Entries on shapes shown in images
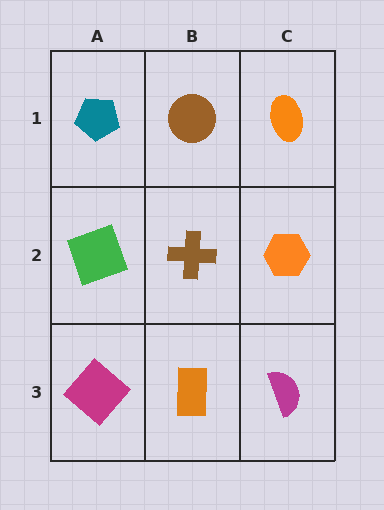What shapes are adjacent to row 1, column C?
An orange hexagon (row 2, column C), a brown circle (row 1, column B).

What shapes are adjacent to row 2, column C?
An orange ellipse (row 1, column C), a magenta semicircle (row 3, column C), a brown cross (row 2, column B).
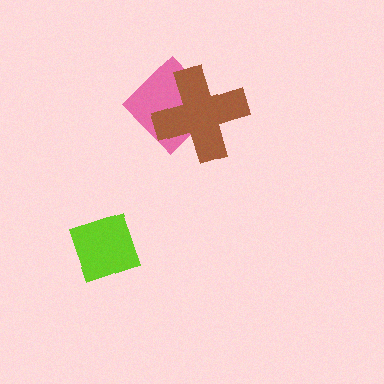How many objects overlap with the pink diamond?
1 object overlaps with the pink diamond.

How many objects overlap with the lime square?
0 objects overlap with the lime square.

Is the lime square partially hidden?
No, no other shape covers it.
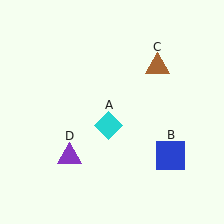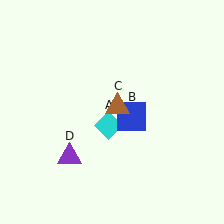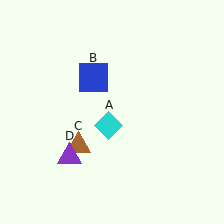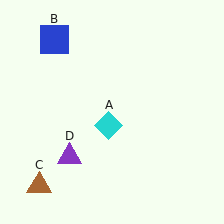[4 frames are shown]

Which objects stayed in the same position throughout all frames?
Cyan diamond (object A) and purple triangle (object D) remained stationary.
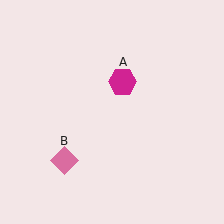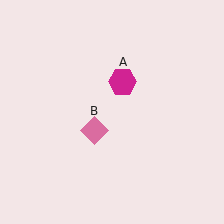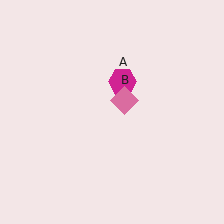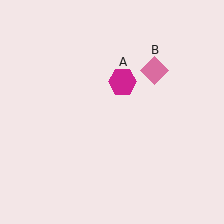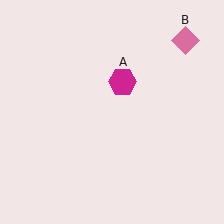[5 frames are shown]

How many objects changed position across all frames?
1 object changed position: pink diamond (object B).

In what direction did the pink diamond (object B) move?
The pink diamond (object B) moved up and to the right.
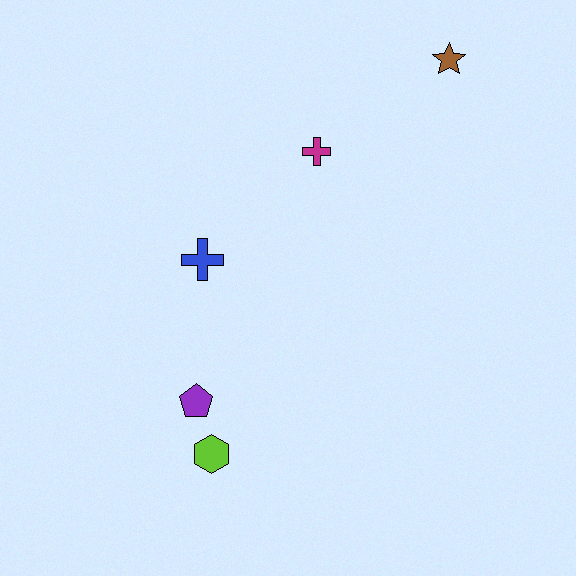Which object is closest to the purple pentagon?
The lime hexagon is closest to the purple pentagon.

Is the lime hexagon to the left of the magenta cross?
Yes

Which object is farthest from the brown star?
The lime hexagon is farthest from the brown star.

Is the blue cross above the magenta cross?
No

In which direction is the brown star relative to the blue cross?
The brown star is to the right of the blue cross.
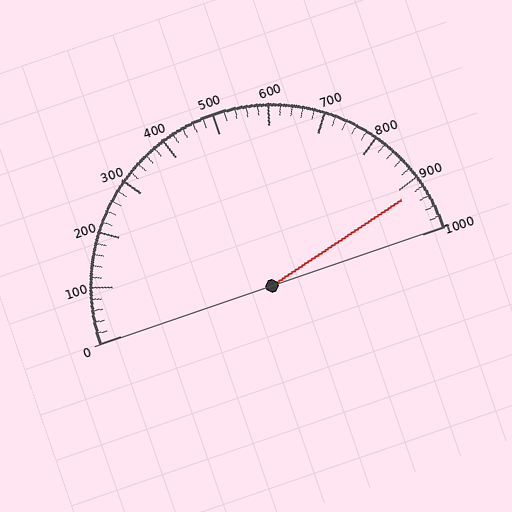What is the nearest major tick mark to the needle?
The nearest major tick mark is 900.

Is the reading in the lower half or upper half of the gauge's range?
The reading is in the upper half of the range (0 to 1000).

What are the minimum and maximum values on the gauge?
The gauge ranges from 0 to 1000.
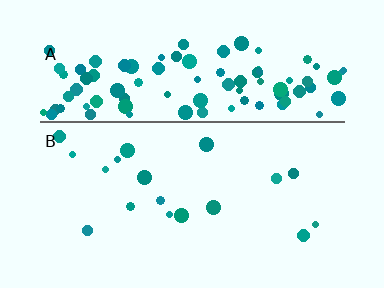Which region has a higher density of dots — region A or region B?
A (the top).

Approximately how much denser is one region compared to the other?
Approximately 6.0× — region A over region B.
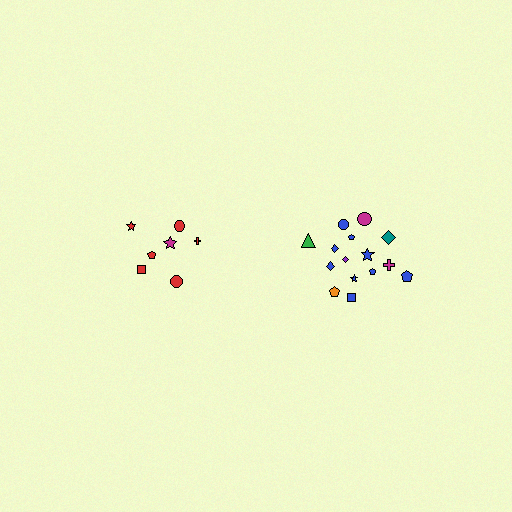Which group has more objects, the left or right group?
The right group.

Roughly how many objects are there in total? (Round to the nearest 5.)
Roughly 20 objects in total.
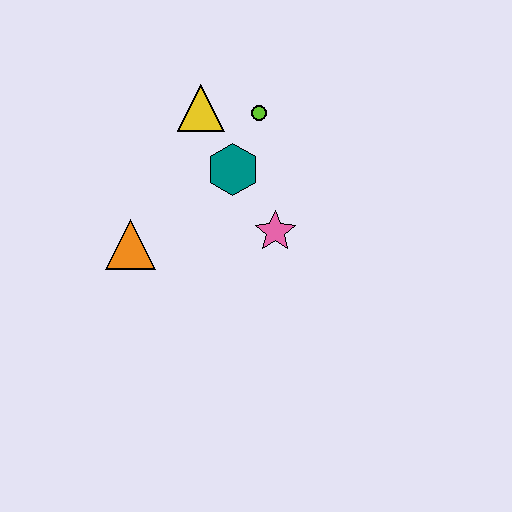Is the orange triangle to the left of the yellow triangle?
Yes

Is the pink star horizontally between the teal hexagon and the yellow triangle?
No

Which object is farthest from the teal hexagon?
The orange triangle is farthest from the teal hexagon.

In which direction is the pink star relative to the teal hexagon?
The pink star is below the teal hexagon.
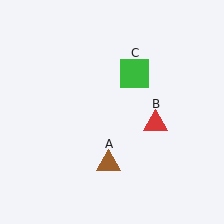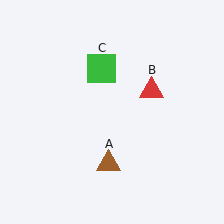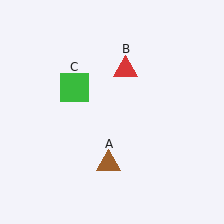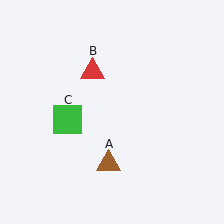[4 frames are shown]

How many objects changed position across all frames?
2 objects changed position: red triangle (object B), green square (object C).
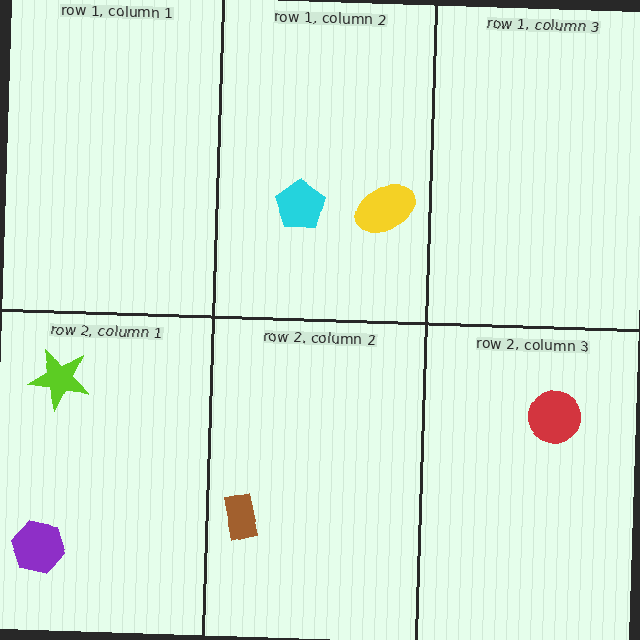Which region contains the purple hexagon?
The row 2, column 1 region.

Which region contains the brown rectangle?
The row 2, column 2 region.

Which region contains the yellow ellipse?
The row 1, column 2 region.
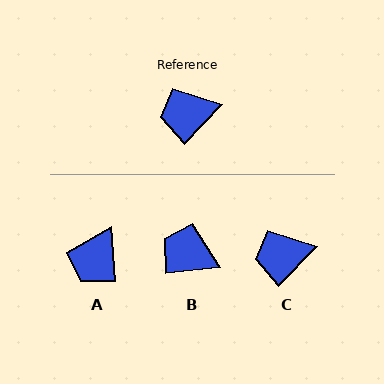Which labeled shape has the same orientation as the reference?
C.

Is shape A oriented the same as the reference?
No, it is off by about 48 degrees.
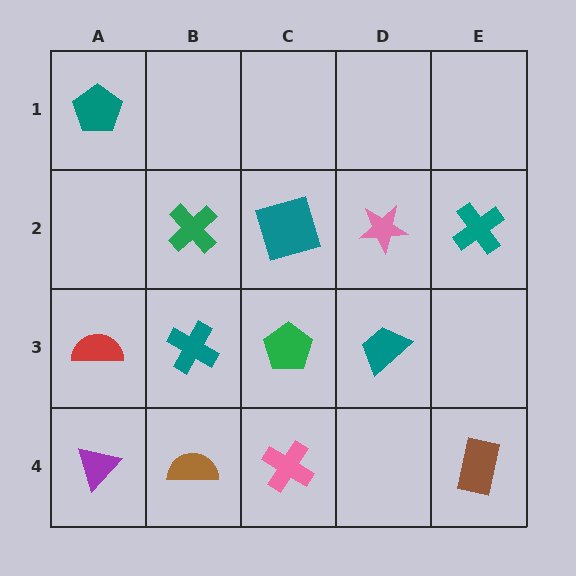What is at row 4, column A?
A purple triangle.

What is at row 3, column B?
A teal cross.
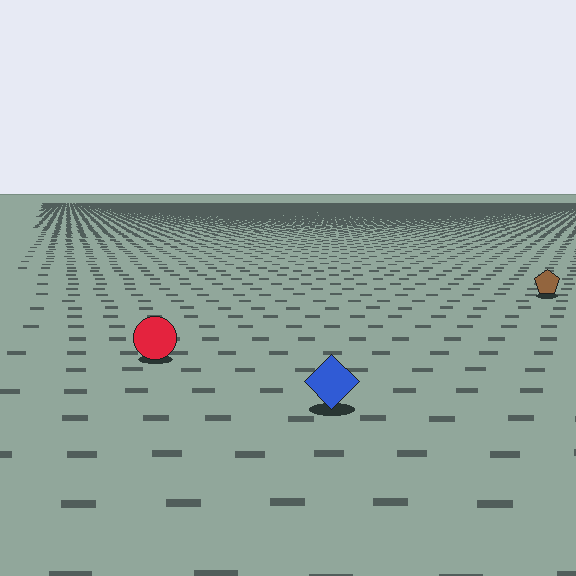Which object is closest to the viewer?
The blue diamond is closest. The texture marks near it are larger and more spread out.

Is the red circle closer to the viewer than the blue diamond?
No. The blue diamond is closer — you can tell from the texture gradient: the ground texture is coarser near it.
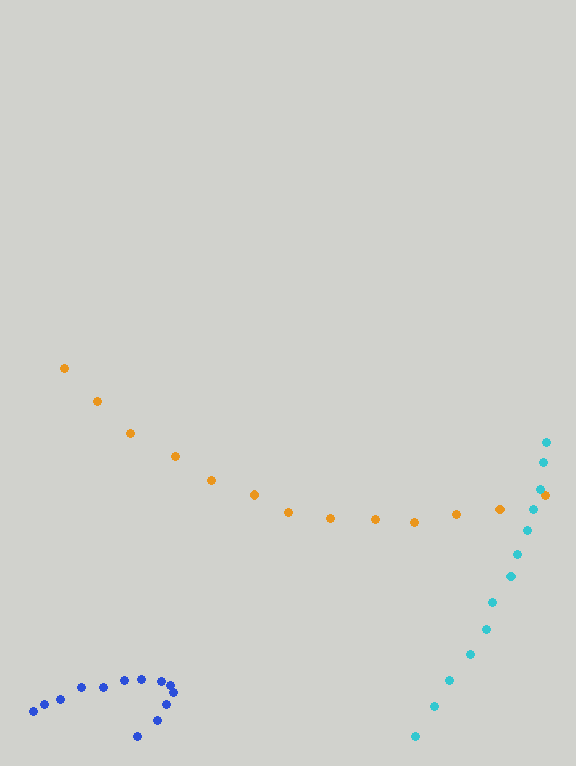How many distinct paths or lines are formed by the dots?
There are 3 distinct paths.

_Exercise aim_: Pictures stay out; reproduce every line of the records exactly.

_Output for this task_:
What shapes are adjacent to row 1, column C?
An orange hexagon (row 2, column C), a brown circle (row 1, column B).

What shapes are adjacent to row 2, column C?
An orange ellipse (row 1, column C), a magenta semicircle (row 3, column C), a brown cross (row 2, column B).
How many objects overlap with the pink diamond?
1 object overlaps with the pink diamond.

How many objects overlap with the lime square?
0 objects overlap with the lime square.

Is the lime square partially hidden?
No, no other shape covers it.
[4 frames are shown]

Which objects stayed in the same position throughout all frames?
Cyan diamond (object A) and purple triangle (object D) remained stationary.
[5 frames are shown]

How many objects changed position across all frames?
1 object changed position: pink diamond (object B).

In what direction did the pink diamond (object B) move?
The pink diamond (object B) moved up and to the right.
Which object is closest to the purple pentagon?
The lime hexagon is closest to the purple pentagon.

Is the lime hexagon to the left of the magenta cross?
Yes

Which object is farthest from the brown star?
The lime hexagon is farthest from the brown star.

Is the blue cross above the magenta cross?
No

In which direction is the brown star relative to the blue cross?
The brown star is to the right of the blue cross.
What is the nearest major tick mark to the needle?
The nearest major tick mark is 900.

Is the reading in the lower half or upper half of the gauge's range?
The reading is in the upper half of the range (0 to 1000).

What are the minimum and maximum values on the gauge?
The gauge ranges from 0 to 1000.
Which region has a higher density of dots — region A or region B?
A (the top).

Approximately how much denser is one region compared to the other?
Approximately 6.0× — region A over region B.
Which group has more objects, the left or right group?
The right group.

Roughly how many objects are there in total? (Round to the nearest 5.)
Roughly 20 objects in total.
Is the orange triangle to the left of the yellow triangle?
Yes

Is the pink star horizontally between the teal hexagon and the yellow triangle?
No

Which object is farthest from the teal hexagon?
The orange triangle is farthest from the teal hexagon.

In which direction is the pink star relative to the teal hexagon?
The pink star is below the teal hexagon.
[4 frames are shown]

How many objects changed position across all frames?
2 objects changed position: red triangle (object B), green square (object C).
Which region contains the purple hexagon?
The row 2, column 1 region.

Which region contains the brown rectangle?
The row 2, column 2 region.

Which region contains the yellow ellipse?
The row 1, column 2 region.
Which labeled shape has the same orientation as the reference?
C.

Is shape A oriented the same as the reference?
No, it is off by about 48 degrees.
What is at row 4, column A?
A purple triangle.

What is at row 3, column B?
A teal cross.
Which object is closest to the viewer?
The blue diamond is closest. The texture marks near it are larger and more spread out.

Is the red circle closer to the viewer than the blue diamond?
No. The blue diamond is closer — you can tell from the texture gradient: the ground texture is coarser near it.
How many distinct paths or lines are formed by the dots?
There are 3 distinct paths.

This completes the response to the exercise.